• _Aim of the exercise_
Among the entries below, please repeat exactly and only the lines from the line containing "Which color appears most frequently?" to the line containing "Which shape appears most frequently?", both lines included.

• _Data for the task_
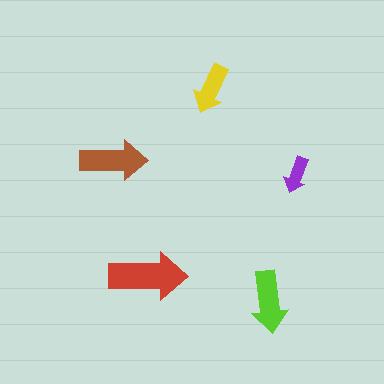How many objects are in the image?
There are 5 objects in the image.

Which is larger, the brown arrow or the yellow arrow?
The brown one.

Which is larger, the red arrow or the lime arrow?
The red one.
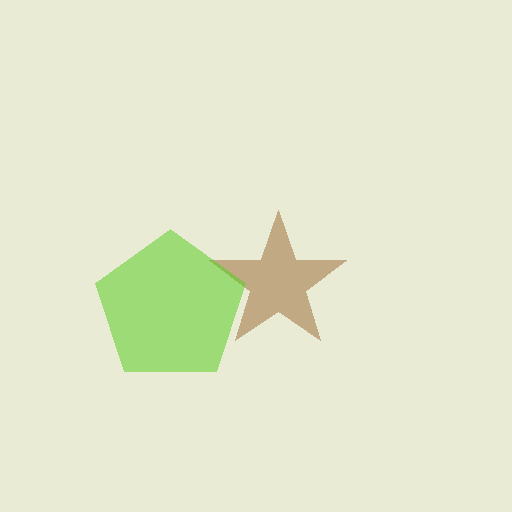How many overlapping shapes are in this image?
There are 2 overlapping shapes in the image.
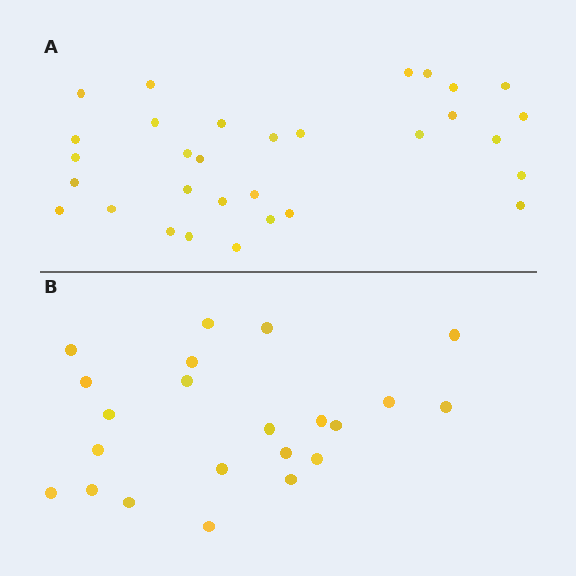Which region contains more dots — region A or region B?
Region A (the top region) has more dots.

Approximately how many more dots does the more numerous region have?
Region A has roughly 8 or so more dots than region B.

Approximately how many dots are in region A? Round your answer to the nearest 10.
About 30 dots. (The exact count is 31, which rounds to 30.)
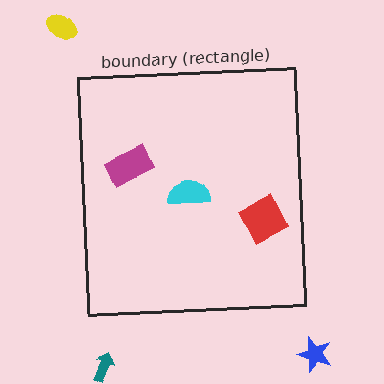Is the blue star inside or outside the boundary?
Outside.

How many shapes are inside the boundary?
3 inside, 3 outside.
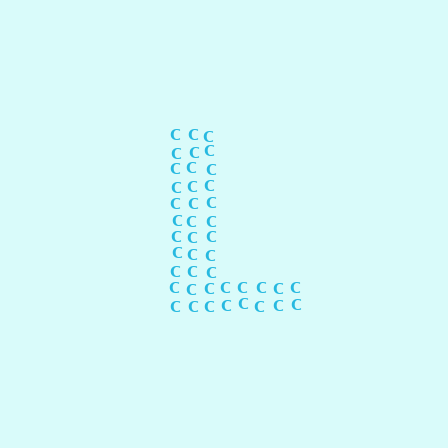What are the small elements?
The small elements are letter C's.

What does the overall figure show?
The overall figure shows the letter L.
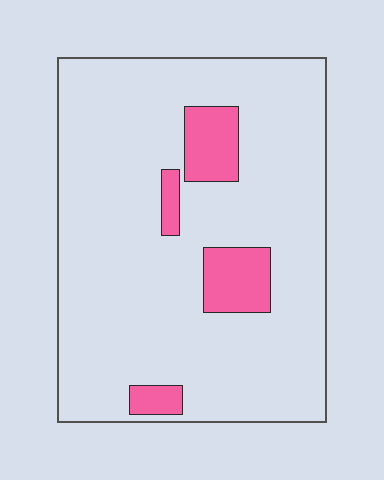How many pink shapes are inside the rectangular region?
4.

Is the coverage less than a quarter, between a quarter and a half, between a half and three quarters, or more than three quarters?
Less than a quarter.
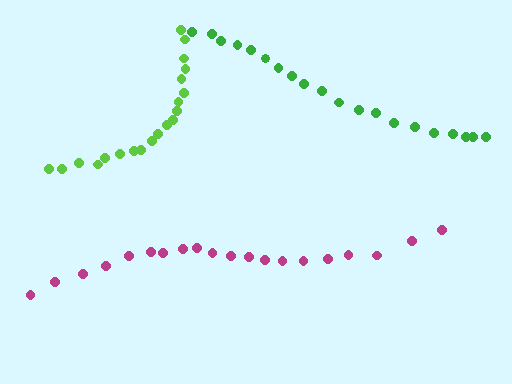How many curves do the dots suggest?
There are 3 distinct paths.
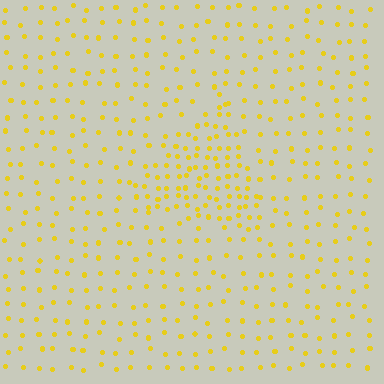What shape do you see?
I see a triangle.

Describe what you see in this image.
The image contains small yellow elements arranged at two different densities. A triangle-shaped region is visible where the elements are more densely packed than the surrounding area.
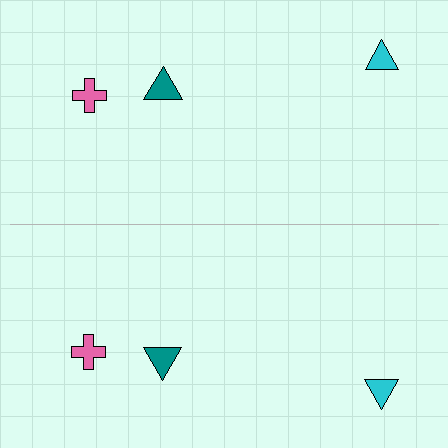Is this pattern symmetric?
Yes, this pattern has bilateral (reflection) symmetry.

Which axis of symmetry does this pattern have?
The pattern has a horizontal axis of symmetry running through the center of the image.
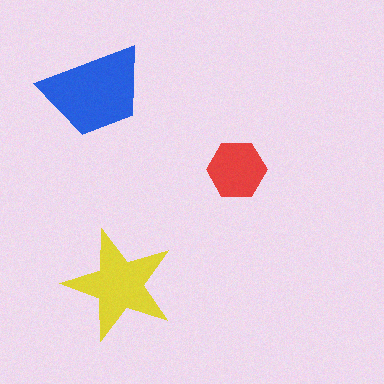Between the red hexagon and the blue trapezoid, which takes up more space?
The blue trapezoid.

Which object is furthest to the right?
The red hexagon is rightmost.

--

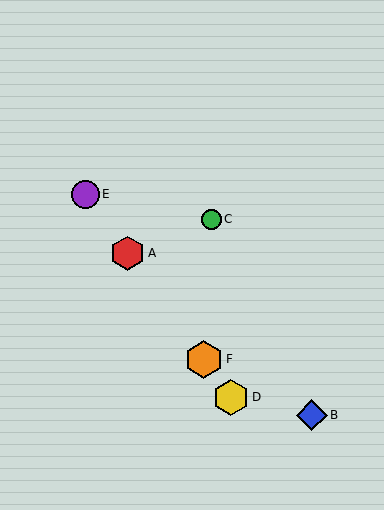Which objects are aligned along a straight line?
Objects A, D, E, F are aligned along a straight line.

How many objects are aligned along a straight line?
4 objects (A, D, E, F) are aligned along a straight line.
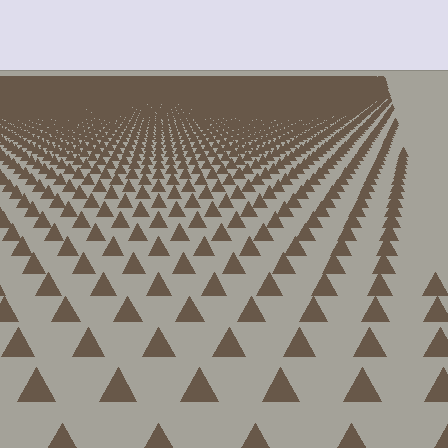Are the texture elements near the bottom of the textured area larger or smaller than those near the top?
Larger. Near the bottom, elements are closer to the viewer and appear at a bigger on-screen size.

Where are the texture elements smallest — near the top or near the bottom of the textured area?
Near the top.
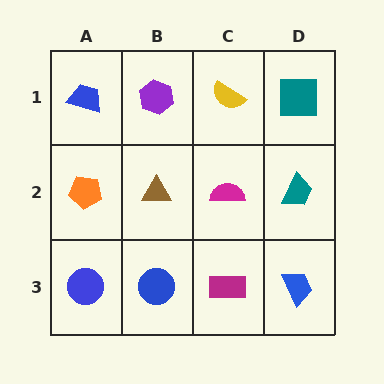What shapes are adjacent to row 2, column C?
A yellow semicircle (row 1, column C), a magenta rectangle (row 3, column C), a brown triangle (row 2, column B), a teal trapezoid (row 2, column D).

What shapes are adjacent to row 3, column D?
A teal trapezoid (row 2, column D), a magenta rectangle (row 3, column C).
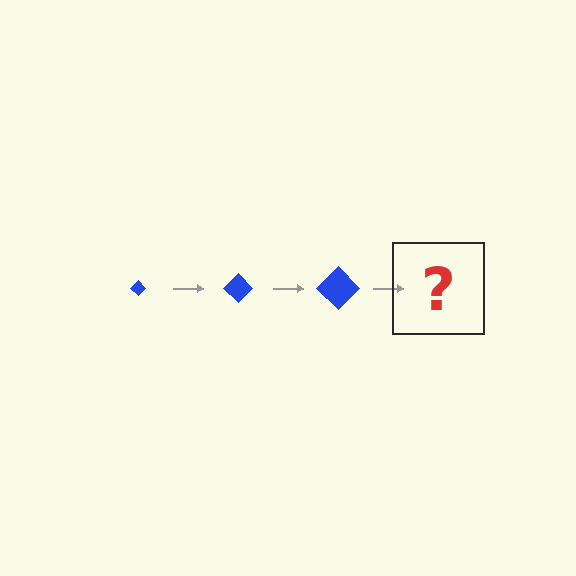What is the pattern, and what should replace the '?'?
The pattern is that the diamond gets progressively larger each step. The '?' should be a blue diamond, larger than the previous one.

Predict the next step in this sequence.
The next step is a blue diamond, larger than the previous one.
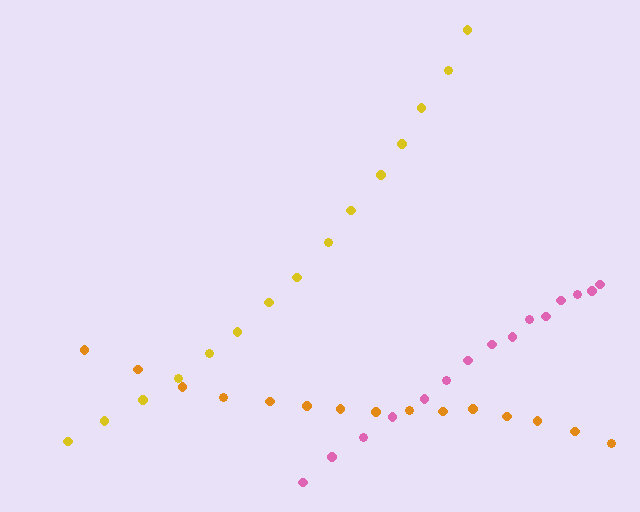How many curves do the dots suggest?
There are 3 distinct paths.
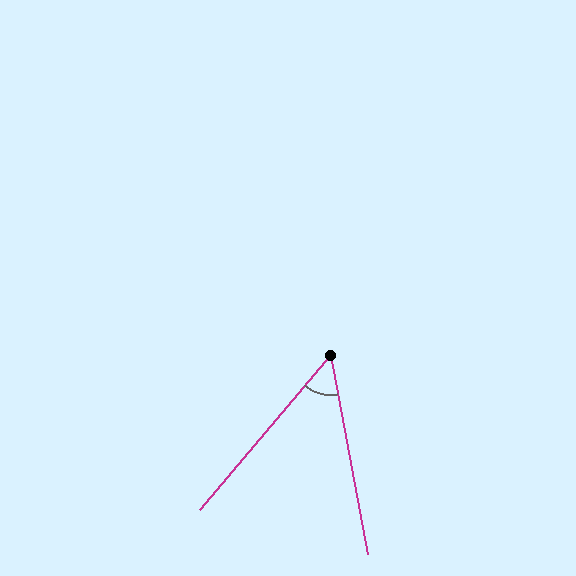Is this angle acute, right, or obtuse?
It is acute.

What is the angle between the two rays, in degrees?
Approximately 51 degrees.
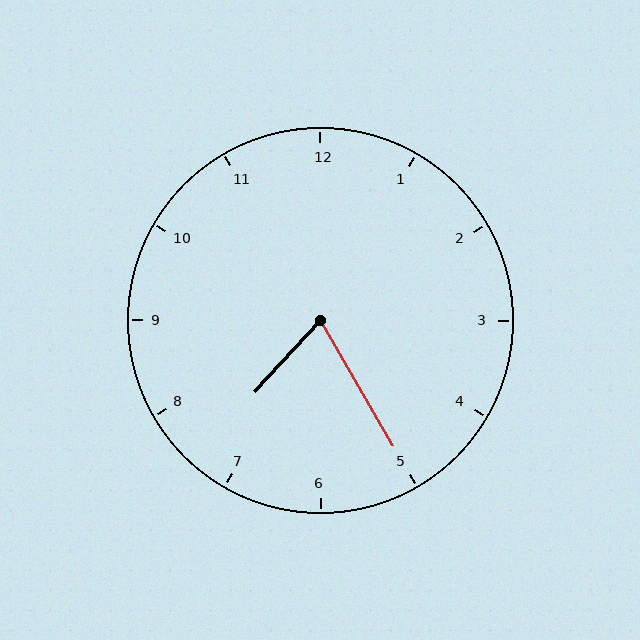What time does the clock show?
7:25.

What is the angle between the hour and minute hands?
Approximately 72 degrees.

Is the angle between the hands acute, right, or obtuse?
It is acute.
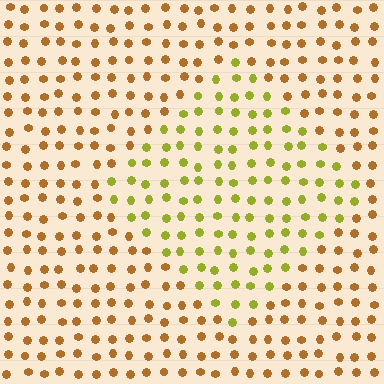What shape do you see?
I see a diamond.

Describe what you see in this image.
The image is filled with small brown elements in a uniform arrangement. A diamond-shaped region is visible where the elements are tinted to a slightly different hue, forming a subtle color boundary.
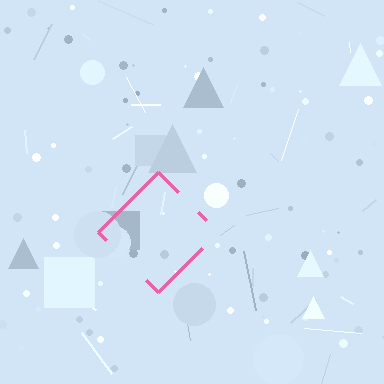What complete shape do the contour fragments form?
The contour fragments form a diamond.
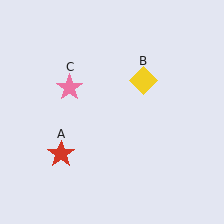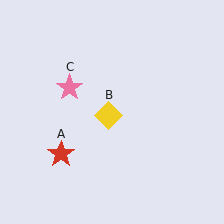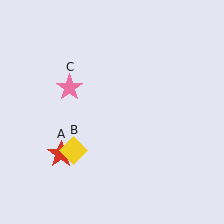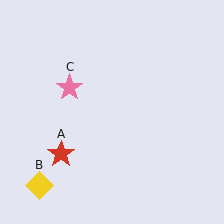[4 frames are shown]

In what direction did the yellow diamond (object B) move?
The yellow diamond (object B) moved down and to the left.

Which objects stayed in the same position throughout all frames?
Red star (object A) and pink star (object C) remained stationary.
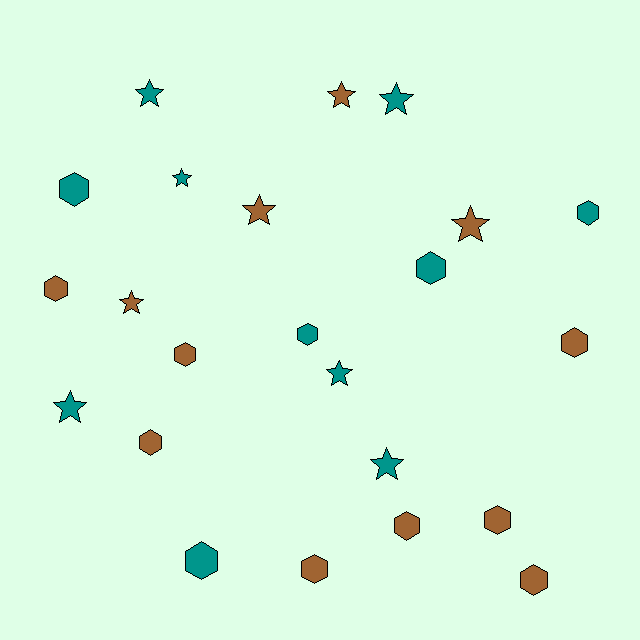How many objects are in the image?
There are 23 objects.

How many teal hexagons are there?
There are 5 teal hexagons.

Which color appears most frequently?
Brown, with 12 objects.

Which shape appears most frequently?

• _Exercise output_
Which color appears most frequently?
Brown, with 12 objects.

Which shape appears most frequently?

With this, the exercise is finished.